▸ The records
********************
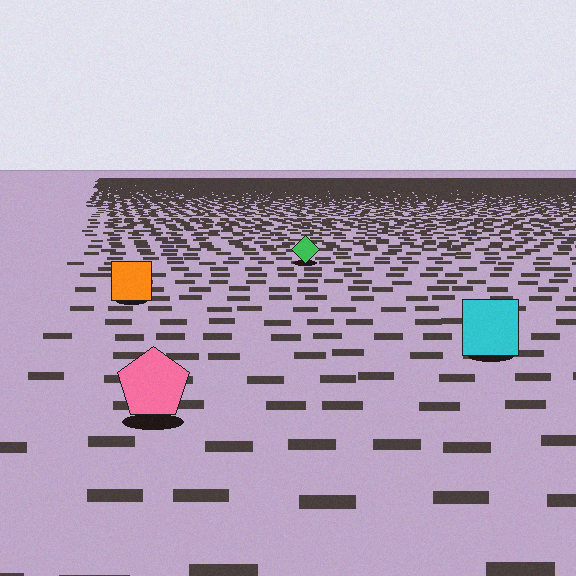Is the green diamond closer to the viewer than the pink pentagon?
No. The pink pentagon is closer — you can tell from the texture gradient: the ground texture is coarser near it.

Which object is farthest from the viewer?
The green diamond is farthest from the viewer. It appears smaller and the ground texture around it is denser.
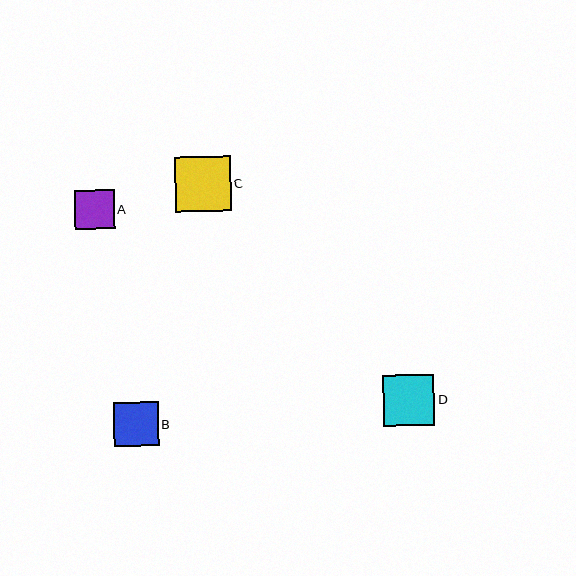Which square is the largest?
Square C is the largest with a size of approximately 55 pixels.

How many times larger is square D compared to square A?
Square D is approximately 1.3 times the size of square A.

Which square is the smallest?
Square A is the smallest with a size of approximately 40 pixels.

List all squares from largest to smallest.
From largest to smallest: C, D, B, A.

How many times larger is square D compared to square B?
********************
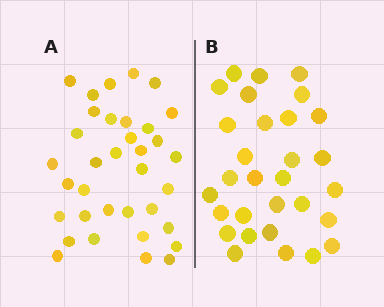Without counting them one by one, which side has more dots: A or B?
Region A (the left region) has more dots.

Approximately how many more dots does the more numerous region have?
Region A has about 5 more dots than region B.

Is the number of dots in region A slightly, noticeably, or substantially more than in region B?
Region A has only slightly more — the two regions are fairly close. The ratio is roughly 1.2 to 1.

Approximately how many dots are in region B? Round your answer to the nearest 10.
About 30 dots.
********************
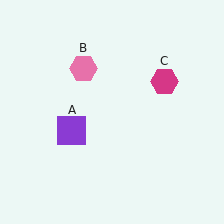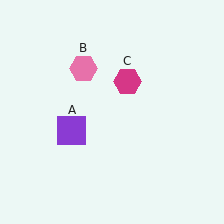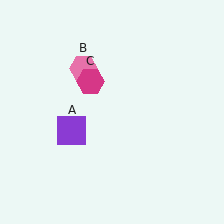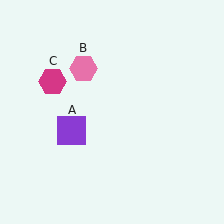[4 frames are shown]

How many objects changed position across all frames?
********************
▸ Stated exercise
Start at the line with "Is the green", stop at the line with "How many times larger is square D compared to square B?", both lines included, and repeat that span exactly without its pictures.

▸ Exercise solution
Is the green diamond closer to the viewer than the pink pentagon?
No. The pink pentagon is closer — you can tell from the texture gradient: the ground texture is coarser near it.

Which object is farthest from the viewer?
The green diamond is farthest from the viewer. It appears smaller and the ground texture around it is denser.
Which square is the largest?
Square C is the largest with a size of approximately 55 pixels.

How many times larger is square D compared to square A?
Square D is approximately 1.3 times the size of square A.

Which square is the smallest?
Square A is the smallest with a size of approximately 40 pixels.

List all squares from largest to smallest.
From largest to smallest: C, D, B, A.

How many times larger is square D compared to square B?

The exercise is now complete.